-- Your objective --
Your task is to copy the listing exactly, with the pictures left out.

[Data extracted from a collection]
■ ■ ■

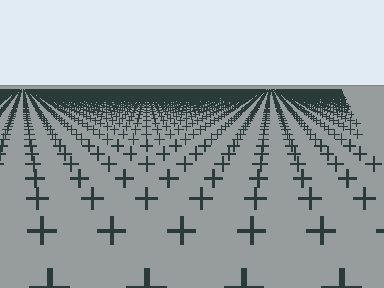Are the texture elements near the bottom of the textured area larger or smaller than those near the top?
Larger. Near the bottom, elements are closer to the viewer and appear at a bigger on-screen size.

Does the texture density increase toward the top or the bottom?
Density increases toward the top.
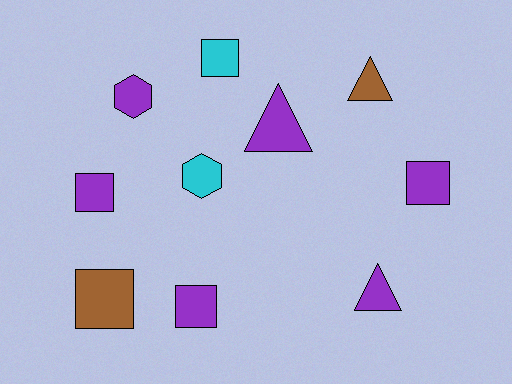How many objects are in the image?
There are 10 objects.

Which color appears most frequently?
Purple, with 6 objects.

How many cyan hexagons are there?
There is 1 cyan hexagon.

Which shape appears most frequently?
Square, with 5 objects.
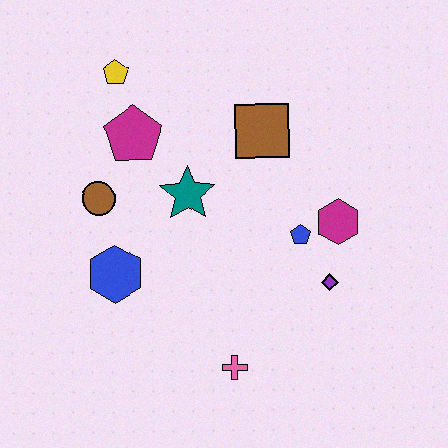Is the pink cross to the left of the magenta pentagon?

■ ■ ■

-- Written response --
Are the texture elements near the bottom of the textured area larger or smaller than those near the top?
Larger. Near the bottom, elements are closer to the viewer and appear at a bigger on-screen size.

Does the texture density increase toward the top or the bottom?
Density increases toward the top.
How many objects are in the image?
There are 10 objects.

Which color appears most frequently?
Purple, with 6 objects.

How many cyan hexagons are there?
There is 1 cyan hexagon.

Which shape appears most frequently?
Square, with 5 objects.
Is the pink cross to the left of the magenta pentagon?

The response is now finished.